[begin Supplied records]

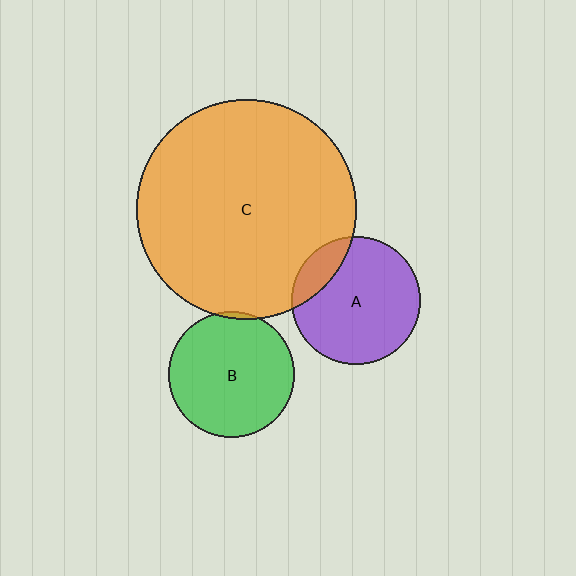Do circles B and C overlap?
Yes.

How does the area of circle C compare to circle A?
Approximately 2.9 times.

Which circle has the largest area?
Circle C (orange).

[end Supplied records]

● **Your instructions**:
A faithful copy of the records above is needed, with the pictures left out.

● **Output of the task**:
Do circles B and C overlap?
Yes.

How does the area of circle C compare to circle A?
Approximately 2.9 times.

Which circle has the largest area?
Circle C (orange).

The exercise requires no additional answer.